REQUIRED TASK >> Everything from the line containing "Which object is closest to the blue hexagon?" down to the line containing "Which is larger, the brown ellipse or the yellow" is to be returned exactly; include both boundary lines and leave out all others.

------

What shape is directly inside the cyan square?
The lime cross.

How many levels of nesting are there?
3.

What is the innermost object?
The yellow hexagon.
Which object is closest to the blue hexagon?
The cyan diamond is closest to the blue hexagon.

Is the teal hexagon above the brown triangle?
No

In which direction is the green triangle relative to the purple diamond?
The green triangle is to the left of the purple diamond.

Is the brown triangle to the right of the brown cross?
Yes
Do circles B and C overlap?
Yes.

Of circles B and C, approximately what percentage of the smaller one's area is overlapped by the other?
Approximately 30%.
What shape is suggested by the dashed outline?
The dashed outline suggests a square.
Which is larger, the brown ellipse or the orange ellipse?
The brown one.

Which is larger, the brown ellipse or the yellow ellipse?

------

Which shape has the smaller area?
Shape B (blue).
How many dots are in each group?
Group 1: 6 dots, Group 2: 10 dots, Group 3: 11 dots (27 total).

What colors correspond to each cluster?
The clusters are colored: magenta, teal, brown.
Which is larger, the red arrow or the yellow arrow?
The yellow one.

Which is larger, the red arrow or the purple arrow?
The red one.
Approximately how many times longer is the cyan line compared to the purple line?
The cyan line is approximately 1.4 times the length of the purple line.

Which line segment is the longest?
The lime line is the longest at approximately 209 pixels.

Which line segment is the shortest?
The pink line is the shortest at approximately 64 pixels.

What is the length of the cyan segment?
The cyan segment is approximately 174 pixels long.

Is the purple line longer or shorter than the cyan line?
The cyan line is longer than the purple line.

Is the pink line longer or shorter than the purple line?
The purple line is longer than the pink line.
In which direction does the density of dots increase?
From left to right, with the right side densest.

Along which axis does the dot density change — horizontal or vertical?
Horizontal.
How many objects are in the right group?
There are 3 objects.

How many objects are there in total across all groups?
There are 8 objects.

------

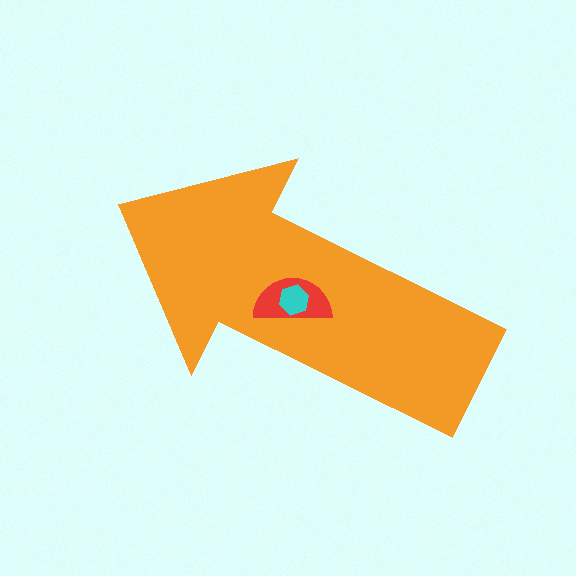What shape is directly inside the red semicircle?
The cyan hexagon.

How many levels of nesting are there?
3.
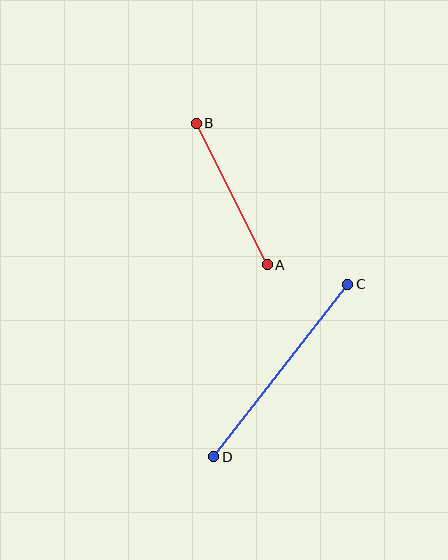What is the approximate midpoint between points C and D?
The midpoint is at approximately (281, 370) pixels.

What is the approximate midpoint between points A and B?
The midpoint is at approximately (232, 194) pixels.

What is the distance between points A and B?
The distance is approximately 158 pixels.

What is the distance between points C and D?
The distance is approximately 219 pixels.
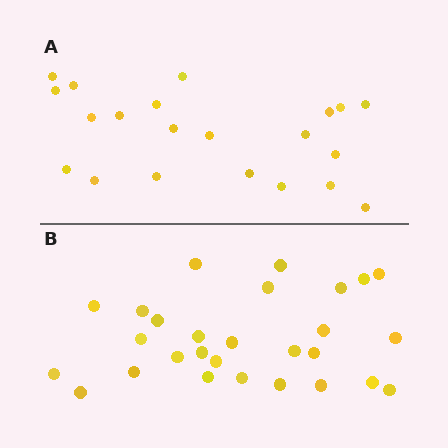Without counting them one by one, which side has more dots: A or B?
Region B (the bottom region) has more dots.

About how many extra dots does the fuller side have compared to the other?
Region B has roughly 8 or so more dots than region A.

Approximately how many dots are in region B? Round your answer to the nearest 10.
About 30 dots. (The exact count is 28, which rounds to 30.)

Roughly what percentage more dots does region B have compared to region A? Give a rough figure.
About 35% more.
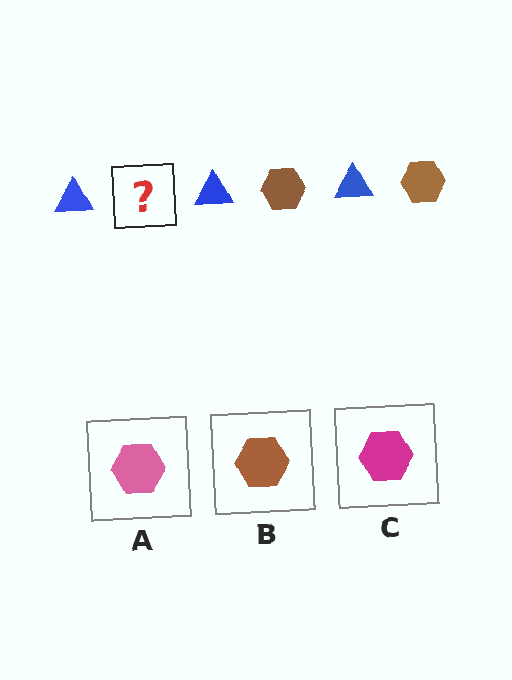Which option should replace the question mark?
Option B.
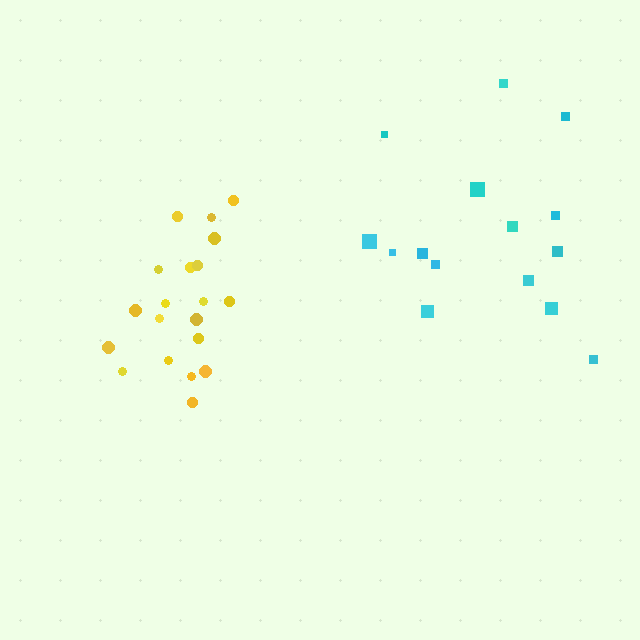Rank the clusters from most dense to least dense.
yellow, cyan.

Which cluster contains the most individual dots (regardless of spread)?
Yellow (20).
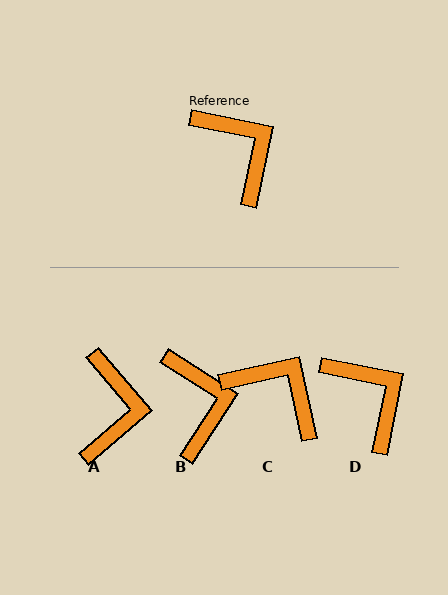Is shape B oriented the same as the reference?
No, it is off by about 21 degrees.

------

OUTPUT FOR THIS EXERCISE >>
Which object is closest to the blue hexagon?
The cyan diamond is closest to the blue hexagon.

Is the teal hexagon above the brown triangle?
No

In which direction is the green triangle relative to the purple diamond?
The green triangle is to the left of the purple diamond.

Is the brown triangle to the right of the brown cross?
Yes
Do circles B and C overlap?
Yes.

Of circles B and C, approximately what percentage of the smaller one's area is overlapped by the other?
Approximately 30%.
What shape is suggested by the dashed outline?
The dashed outline suggests a square.
Which is larger, the brown ellipse or the orange ellipse?
The brown one.

Which is larger, the brown ellipse or the yellow ellipse?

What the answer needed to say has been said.